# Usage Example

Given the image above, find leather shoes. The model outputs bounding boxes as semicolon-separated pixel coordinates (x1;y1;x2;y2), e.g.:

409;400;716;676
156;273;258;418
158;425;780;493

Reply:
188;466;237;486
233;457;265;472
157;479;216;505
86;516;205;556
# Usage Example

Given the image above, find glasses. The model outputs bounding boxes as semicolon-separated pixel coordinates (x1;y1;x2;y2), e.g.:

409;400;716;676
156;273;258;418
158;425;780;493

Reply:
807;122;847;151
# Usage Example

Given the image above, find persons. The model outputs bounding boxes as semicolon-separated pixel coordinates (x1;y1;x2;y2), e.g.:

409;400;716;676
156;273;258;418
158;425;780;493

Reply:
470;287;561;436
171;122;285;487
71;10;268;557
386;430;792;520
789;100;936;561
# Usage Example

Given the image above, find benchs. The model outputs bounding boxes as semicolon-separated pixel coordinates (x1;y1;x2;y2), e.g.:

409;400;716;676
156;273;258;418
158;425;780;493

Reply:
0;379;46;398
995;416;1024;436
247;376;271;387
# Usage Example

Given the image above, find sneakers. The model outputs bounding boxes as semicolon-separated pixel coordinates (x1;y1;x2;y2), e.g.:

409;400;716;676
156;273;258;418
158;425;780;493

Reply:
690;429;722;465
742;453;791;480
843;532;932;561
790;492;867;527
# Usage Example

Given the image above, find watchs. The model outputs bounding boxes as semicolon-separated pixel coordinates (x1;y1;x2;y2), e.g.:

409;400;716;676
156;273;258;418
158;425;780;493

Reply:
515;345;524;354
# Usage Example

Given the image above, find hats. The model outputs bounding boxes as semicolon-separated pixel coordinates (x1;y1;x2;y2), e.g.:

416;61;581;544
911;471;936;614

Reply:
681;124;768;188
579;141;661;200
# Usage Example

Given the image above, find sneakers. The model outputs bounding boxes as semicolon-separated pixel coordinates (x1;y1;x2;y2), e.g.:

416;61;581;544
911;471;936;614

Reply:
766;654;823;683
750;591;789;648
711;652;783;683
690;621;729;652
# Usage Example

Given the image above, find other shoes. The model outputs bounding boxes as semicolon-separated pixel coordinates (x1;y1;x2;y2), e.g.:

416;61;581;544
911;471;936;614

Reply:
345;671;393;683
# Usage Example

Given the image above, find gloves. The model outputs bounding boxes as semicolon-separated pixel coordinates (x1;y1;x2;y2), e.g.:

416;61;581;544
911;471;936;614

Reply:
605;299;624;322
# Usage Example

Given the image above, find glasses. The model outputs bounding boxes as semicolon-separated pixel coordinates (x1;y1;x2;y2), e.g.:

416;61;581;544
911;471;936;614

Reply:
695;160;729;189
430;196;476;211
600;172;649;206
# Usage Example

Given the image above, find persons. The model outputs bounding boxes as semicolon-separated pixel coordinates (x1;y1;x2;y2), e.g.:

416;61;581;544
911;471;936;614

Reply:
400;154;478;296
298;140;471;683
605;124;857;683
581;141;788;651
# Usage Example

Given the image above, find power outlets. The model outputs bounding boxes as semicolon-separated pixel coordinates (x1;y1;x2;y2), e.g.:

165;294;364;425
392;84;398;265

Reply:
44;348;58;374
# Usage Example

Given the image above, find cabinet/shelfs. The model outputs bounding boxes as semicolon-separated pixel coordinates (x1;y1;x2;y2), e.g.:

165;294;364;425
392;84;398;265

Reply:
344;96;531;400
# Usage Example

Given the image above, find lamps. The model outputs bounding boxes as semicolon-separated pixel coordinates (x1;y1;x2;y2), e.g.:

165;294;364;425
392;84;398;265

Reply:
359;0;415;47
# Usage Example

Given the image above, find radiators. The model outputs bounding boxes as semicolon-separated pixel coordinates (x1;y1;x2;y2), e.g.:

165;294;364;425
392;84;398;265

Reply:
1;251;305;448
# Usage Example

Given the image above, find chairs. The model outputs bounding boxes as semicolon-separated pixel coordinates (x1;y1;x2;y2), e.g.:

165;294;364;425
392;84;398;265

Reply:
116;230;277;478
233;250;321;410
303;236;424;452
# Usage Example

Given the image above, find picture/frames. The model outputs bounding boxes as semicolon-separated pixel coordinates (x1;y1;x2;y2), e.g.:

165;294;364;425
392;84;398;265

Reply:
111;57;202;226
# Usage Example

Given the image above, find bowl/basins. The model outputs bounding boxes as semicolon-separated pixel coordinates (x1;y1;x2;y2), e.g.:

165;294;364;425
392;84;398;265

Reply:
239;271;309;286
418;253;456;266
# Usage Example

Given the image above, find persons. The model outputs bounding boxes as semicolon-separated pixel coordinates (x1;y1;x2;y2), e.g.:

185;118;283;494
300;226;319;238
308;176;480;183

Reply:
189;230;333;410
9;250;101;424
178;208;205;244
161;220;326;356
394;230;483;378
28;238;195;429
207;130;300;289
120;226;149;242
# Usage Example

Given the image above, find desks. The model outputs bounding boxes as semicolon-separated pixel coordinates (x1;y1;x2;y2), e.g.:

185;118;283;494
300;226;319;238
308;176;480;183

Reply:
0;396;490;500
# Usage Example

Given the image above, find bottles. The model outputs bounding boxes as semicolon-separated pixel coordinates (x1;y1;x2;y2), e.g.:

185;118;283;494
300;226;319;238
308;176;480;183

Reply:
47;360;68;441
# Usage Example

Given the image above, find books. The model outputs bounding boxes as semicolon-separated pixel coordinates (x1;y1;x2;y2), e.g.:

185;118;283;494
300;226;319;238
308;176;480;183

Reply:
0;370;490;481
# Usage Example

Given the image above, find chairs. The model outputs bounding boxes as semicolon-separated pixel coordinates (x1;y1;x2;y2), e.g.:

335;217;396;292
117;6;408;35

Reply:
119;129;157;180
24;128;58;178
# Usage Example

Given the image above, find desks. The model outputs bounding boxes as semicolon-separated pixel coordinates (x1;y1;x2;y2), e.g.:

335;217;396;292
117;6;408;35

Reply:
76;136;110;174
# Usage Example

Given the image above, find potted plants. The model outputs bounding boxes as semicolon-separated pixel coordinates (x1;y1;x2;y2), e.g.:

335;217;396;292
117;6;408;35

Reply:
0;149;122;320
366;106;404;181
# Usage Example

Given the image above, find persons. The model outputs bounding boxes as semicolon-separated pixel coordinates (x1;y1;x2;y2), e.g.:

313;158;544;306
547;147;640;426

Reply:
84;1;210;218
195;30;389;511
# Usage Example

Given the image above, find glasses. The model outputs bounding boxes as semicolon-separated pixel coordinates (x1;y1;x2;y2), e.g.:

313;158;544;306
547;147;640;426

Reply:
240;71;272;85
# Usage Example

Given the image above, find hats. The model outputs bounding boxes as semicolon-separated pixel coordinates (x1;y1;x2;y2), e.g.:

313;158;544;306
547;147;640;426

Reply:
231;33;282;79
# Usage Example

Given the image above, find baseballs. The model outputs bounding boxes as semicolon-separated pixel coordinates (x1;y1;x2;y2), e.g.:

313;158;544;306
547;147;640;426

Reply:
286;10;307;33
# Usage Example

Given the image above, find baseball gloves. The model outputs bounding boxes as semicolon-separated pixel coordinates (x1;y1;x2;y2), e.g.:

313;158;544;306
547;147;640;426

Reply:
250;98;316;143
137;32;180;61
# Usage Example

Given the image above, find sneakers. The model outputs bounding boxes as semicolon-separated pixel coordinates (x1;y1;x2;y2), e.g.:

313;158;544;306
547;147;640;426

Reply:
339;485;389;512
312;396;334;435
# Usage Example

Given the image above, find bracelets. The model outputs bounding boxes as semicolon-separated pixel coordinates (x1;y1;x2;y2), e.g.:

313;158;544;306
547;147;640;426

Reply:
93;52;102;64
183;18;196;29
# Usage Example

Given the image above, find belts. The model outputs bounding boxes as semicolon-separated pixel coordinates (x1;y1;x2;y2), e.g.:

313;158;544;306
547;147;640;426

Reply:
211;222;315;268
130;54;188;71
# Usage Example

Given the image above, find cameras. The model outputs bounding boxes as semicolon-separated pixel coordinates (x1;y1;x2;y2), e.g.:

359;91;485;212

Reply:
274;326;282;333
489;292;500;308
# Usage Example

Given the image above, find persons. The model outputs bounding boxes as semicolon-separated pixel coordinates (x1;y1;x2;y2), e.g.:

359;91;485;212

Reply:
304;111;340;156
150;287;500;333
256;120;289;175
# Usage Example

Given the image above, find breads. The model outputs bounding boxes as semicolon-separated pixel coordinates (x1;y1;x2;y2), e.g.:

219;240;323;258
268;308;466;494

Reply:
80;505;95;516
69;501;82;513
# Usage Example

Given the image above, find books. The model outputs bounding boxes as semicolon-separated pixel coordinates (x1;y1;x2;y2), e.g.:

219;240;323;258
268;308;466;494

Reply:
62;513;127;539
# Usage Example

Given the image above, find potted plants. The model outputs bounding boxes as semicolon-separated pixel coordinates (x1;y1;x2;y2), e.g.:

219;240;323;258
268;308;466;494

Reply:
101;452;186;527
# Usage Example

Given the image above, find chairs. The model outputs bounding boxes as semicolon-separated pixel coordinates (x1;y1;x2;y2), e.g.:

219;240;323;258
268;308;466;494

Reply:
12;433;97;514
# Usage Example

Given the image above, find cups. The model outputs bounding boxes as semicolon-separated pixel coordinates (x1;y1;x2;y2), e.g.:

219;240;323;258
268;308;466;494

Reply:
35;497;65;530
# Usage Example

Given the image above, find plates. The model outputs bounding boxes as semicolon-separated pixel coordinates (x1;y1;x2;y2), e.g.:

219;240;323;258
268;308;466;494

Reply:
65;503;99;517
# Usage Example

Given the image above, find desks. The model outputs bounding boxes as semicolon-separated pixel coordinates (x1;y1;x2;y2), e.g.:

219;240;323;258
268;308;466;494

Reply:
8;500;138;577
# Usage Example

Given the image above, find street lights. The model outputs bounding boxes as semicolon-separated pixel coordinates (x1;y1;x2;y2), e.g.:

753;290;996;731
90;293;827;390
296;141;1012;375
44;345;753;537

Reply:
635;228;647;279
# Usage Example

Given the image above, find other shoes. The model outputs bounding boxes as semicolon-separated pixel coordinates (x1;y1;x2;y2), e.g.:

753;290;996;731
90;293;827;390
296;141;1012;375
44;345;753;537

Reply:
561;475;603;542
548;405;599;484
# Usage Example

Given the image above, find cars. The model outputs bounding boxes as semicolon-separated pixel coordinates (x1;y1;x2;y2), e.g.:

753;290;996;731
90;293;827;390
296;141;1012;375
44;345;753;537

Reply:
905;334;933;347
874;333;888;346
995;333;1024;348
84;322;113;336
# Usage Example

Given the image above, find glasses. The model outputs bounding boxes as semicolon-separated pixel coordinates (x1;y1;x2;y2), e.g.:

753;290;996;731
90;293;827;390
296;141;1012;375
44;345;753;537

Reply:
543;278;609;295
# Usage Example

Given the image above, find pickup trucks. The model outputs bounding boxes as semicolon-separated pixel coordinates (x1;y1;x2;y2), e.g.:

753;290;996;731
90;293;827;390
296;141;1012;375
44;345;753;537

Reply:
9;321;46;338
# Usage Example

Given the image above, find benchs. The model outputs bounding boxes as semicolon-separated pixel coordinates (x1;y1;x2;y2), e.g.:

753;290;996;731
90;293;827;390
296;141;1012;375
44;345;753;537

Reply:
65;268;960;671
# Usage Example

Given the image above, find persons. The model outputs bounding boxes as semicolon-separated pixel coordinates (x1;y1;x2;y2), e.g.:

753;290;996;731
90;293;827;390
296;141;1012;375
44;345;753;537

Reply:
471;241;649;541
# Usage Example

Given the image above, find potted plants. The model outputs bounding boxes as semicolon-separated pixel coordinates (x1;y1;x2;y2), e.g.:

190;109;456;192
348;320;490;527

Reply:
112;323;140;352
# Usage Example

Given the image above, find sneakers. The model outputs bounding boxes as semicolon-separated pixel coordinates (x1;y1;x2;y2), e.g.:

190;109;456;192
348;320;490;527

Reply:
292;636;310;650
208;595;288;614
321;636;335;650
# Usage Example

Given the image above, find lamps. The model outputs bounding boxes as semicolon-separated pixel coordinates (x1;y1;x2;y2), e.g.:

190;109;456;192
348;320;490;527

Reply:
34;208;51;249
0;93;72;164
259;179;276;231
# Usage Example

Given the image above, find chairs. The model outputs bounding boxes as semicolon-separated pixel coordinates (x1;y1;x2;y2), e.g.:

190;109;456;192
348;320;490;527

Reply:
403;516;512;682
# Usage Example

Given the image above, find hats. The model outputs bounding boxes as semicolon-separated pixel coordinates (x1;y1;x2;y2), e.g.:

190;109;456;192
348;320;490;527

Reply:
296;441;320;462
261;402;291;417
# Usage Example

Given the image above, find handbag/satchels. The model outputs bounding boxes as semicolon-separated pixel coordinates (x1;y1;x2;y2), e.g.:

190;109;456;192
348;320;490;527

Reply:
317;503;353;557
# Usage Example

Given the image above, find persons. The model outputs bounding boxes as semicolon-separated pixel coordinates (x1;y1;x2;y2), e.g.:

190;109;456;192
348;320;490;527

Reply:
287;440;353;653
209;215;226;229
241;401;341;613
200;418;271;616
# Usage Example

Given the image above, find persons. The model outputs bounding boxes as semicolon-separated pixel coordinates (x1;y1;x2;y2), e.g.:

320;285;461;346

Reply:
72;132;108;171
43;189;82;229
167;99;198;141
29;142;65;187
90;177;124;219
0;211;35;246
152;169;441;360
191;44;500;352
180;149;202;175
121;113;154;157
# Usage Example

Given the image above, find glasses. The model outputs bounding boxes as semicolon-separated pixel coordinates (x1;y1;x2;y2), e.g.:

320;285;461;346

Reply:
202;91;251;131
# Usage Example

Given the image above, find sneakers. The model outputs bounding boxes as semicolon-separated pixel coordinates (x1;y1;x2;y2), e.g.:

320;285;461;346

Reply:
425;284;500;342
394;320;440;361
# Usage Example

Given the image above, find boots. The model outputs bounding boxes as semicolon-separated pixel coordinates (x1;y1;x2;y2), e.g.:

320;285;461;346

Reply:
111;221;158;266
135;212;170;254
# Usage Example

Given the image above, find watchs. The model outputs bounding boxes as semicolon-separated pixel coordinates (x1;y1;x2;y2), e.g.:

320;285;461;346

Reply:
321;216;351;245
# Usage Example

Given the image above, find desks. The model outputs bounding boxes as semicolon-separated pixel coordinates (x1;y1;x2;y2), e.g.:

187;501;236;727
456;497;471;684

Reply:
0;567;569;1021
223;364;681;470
•••••
Directions | Retype the entries without any change, from their first line down to and including the line that contains "790;492;867;527".

The solution |
# Usage Example

Given the image above, find leather shoes. The model outputs bounding boxes as semicolon-separated pixel coordinates (x1;y1;x2;y2), e.g.:

409;400;716;676
156;273;258;418
158;425;780;493

Reply:
188;466;237;486
233;457;265;472
157;479;216;505
86;516;205;556
# Usage Example

Given the image above, find glasses. The model outputs bounding boxes as semicolon-separated pixel coordinates (x1;y1;x2;y2), e.g.:

409;400;716;676
156;273;258;418
158;425;780;493

Reply:
807;122;847;151
# Usage Example

Given the image above, find persons. The model outputs bounding boxes as semicolon-separated pixel coordinates (x1;y1;x2;y2), e.g.:

409;400;716;676
156;273;258;418
158;425;780;493

Reply:
470;287;561;436
171;122;285;487
71;10;268;557
386;430;792;520
789;100;936;561
# Usage Example

Given the image above, find benchs. The model outputs bounding boxes as semicolon-separated pixel coordinates (x1;y1;x2;y2), e.g.:

409;400;716;676
156;273;258;418
158;425;780;493

Reply:
0;379;46;398
995;416;1024;436
247;376;271;387
# Usage Example

Given the image above, find sneakers. The model outputs bounding boxes as semicolon-separated pixel coordinates (x1;y1;x2;y2), e.g.:

409;400;716;676
156;273;258;418
158;425;780;493

Reply:
690;429;722;465
742;453;791;480
843;532;932;561
790;492;867;527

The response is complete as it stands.